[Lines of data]
▼▼▼

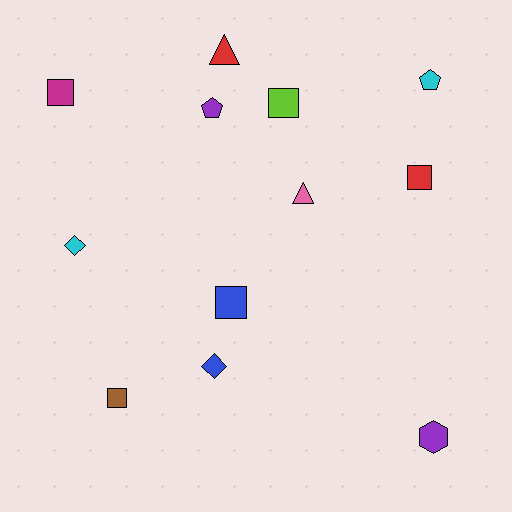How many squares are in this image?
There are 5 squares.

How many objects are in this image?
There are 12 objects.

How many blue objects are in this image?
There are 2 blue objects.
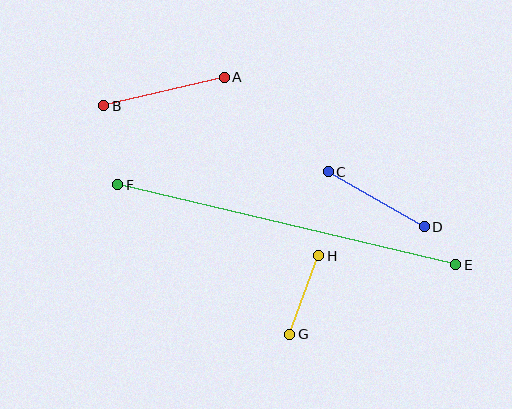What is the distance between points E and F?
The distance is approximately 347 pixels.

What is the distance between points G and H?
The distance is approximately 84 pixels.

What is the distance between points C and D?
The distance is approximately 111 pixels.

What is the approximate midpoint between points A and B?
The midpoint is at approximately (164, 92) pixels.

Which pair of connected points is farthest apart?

▲▲▲

Print exactly the lines from the one with "What is the distance between points C and D?" through the end of the data, inclusive.

ANSWER FOR THIS EXERCISE:
What is the distance between points C and D?
The distance is approximately 111 pixels.

What is the approximate midpoint between points A and B?
The midpoint is at approximately (164, 92) pixels.

Which pair of connected points is farthest apart?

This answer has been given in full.